Stated exercise:
Take the entries below and print only the lines from the one with "What is the full" through the one with "How many shapes are partially", exactly as they stand, both ends included.

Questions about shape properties
>>>>>

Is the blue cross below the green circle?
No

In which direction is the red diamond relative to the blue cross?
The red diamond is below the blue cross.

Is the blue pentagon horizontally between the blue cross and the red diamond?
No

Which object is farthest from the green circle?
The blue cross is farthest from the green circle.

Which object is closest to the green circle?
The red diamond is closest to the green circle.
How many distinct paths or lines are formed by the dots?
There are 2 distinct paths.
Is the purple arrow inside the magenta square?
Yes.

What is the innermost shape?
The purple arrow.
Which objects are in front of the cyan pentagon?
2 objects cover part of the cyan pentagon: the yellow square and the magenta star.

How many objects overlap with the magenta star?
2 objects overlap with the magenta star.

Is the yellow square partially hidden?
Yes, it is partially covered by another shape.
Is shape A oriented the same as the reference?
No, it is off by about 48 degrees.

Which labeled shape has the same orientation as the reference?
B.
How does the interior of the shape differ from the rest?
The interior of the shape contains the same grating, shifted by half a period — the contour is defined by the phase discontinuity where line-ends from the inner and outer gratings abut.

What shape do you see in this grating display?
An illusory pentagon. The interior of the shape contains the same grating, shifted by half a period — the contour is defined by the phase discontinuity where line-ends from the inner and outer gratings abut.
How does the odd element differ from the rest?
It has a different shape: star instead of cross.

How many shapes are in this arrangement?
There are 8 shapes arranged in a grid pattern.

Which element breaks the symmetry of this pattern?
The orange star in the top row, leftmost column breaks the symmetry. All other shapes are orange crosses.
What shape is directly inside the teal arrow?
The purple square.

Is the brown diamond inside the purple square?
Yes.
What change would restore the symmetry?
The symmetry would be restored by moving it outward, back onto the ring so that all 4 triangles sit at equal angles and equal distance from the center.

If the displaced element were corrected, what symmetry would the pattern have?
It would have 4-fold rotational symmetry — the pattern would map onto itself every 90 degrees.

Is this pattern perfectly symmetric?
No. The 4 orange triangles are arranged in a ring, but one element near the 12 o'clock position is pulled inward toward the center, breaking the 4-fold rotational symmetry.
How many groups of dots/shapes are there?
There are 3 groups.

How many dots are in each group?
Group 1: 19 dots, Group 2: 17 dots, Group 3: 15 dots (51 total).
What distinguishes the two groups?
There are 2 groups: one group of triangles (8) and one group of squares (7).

<<<<<
>>>>>

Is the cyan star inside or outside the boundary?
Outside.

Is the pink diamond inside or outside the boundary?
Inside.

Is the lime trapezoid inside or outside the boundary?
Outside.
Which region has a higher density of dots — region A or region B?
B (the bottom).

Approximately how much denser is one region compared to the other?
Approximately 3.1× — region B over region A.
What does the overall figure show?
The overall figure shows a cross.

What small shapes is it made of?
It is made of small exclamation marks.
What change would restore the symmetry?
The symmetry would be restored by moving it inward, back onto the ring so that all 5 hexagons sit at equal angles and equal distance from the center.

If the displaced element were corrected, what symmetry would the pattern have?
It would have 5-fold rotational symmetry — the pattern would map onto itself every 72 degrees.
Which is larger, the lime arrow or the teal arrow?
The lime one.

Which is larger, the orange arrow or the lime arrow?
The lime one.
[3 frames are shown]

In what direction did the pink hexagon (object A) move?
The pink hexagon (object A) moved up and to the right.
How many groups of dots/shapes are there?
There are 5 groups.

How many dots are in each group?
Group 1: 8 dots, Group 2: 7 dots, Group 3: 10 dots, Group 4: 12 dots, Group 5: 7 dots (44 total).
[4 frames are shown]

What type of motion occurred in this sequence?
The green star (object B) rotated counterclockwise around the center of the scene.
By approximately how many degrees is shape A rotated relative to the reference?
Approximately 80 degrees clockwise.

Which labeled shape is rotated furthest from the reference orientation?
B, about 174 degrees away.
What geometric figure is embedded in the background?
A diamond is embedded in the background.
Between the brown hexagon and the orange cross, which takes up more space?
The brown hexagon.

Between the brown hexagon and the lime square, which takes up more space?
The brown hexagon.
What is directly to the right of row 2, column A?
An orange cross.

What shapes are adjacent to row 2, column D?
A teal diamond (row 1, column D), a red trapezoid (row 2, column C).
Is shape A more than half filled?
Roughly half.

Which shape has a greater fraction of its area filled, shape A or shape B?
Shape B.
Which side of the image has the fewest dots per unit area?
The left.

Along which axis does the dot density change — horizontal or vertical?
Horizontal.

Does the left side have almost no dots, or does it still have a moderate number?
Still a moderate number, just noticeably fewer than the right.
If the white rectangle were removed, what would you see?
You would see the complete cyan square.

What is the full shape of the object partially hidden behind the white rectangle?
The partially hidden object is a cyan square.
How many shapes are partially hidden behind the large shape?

<<<<<
>>>>>

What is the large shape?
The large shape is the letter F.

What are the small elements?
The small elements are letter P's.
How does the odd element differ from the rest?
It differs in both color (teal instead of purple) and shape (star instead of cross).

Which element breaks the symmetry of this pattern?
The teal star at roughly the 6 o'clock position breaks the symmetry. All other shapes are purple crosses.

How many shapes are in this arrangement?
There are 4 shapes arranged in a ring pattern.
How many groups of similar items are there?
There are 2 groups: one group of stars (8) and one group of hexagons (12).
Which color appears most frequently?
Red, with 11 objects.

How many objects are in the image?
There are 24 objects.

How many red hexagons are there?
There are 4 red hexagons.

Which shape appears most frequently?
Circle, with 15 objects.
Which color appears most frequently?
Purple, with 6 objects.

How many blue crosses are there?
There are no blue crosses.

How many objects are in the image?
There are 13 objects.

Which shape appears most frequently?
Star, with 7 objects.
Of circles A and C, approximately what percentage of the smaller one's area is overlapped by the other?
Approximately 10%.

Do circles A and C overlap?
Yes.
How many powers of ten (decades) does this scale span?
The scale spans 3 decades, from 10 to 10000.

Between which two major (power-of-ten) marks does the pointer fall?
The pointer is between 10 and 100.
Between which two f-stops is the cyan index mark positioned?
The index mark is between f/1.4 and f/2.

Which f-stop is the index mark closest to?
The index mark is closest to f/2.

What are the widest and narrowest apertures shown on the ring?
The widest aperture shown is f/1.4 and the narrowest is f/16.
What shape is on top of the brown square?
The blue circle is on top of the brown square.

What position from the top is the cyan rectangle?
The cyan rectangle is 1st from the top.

<<<<<

Output below:
What is the full shape of the object partially hidden behind the white rectangle?
The partially hidden object is a cyan square.
How many shapes are partially hidden behind the large shape?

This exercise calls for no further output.